[What you are asked to do]: Write out the data again exactly, skipping every picture.

## Begin Records

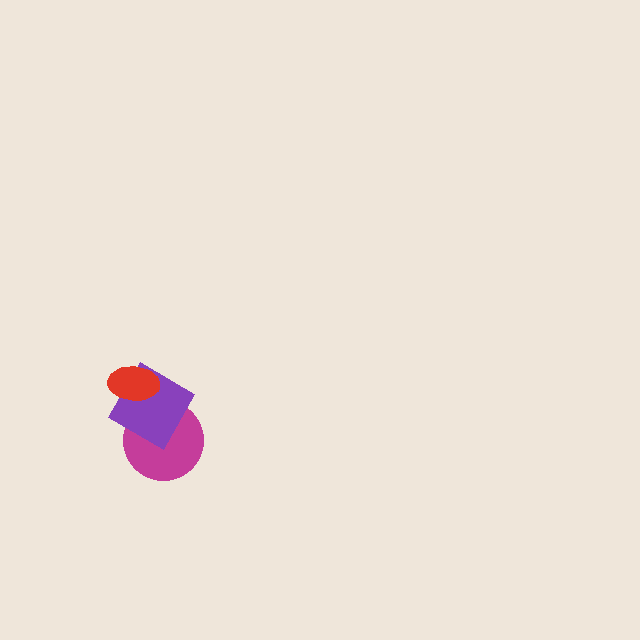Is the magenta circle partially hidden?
Yes, it is partially covered by another shape.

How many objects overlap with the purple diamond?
2 objects overlap with the purple diamond.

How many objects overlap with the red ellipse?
1 object overlaps with the red ellipse.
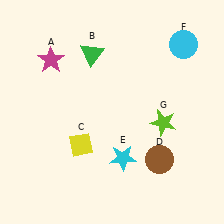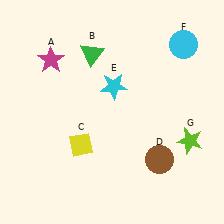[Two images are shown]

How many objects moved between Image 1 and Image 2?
2 objects moved between the two images.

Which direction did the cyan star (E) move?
The cyan star (E) moved up.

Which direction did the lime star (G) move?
The lime star (G) moved down and to the right.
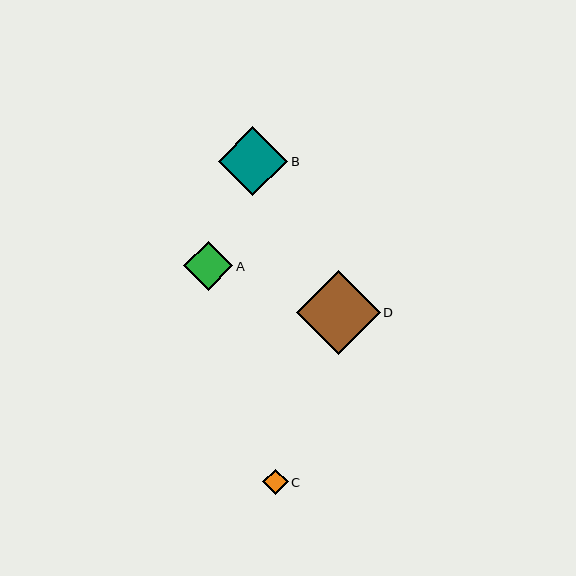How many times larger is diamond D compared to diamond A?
Diamond D is approximately 1.7 times the size of diamond A.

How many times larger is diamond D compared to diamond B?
Diamond D is approximately 1.2 times the size of diamond B.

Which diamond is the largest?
Diamond D is the largest with a size of approximately 83 pixels.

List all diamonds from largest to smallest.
From largest to smallest: D, B, A, C.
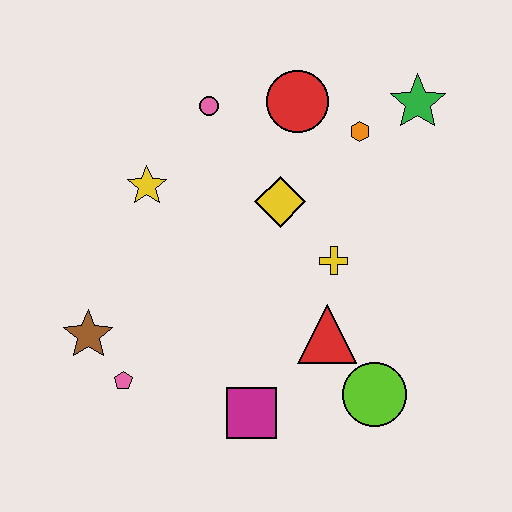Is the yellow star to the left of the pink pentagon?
No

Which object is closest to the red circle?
The orange hexagon is closest to the red circle.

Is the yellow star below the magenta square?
No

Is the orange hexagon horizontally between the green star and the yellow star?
Yes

## End Records

[Solution]:
Is the magenta circle partially hidden?
Yes, it is partially covered by another shape.

How many objects overlap with the purple diamond?
2 objects overlap with the purple diamond.

How many objects overlap with the red ellipse?
1 object overlaps with the red ellipse.
[Two images are shown]

How many objects moved between Image 1 and Image 2?
2 objects moved between the two images.

Which direction did the cyan star (E) move?
The cyan star (E) moved up.

Which direction did the lime star (G) move?
The lime star (G) moved down and to the right.
How many times larger is diamond D compared to diamond A?
Diamond D is approximately 1.7 times the size of diamond A.

How many times larger is diamond D compared to diamond B?
Diamond D is approximately 1.2 times the size of diamond B.

Which diamond is the largest?
Diamond D is the largest with a size of approximately 83 pixels.

List all diamonds from largest to smallest.
From largest to smallest: D, B, A, C.
Is the yellow star to the left of the pink pentagon?
No

Which object is closest to the red circle?
The orange hexagon is closest to the red circle.

Is the yellow star below the magenta square?
No

Is the orange hexagon horizontally between the green star and the yellow star?
Yes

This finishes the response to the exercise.